AVAILABLE DATA:
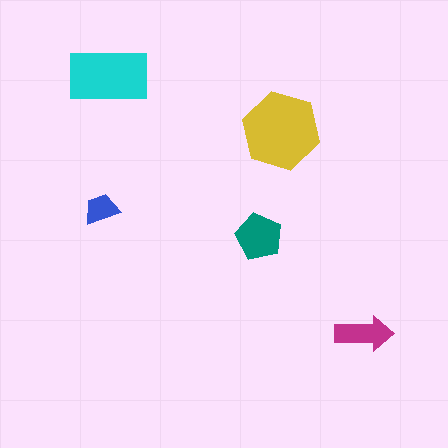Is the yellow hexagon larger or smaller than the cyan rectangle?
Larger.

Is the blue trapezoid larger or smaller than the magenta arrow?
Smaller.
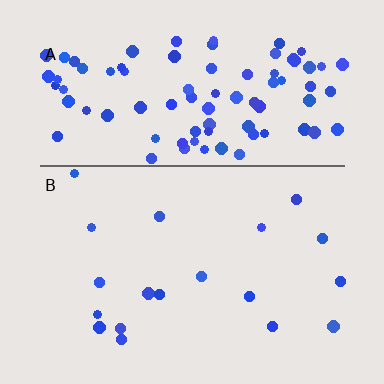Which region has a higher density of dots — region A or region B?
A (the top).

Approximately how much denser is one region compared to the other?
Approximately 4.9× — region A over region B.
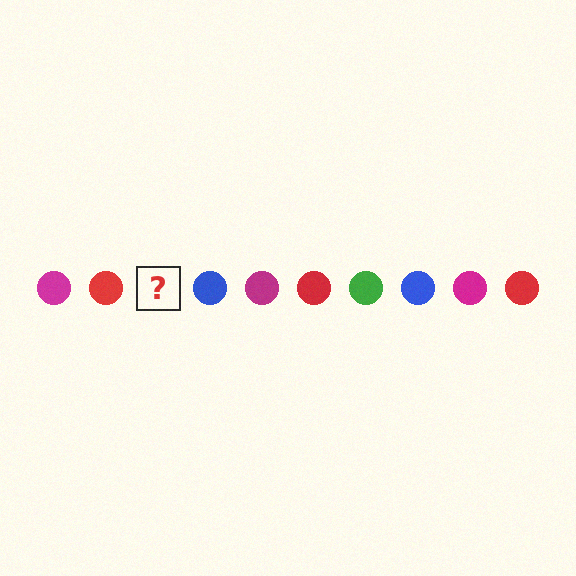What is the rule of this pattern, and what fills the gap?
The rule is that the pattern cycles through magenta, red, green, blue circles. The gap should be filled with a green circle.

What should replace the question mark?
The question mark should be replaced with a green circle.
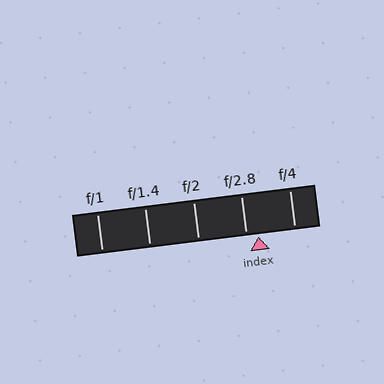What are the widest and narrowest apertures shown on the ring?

PROBLEM:
Write out again the lines from the one with "Is the blue" through the end of the records exactly, without any of the pictures.

ANSWER TO THIS PROBLEM:
Is the blue trapezoid larger or smaller than the magenta arrow?
Smaller.
Which region has a higher density of dots — region A or region B?
A (the top).

Approximately how much denser is one region compared to the other?
Approximately 4.9× — region A over region B.
What is the rule of this pattern, and what fills the gap?
The rule is that the pattern cycles through magenta, red, green, blue circles. The gap should be filled with a green circle.

What should replace the question mark?
The question mark should be replaced with a green circle.
What are the widest and narrowest apertures shown on the ring?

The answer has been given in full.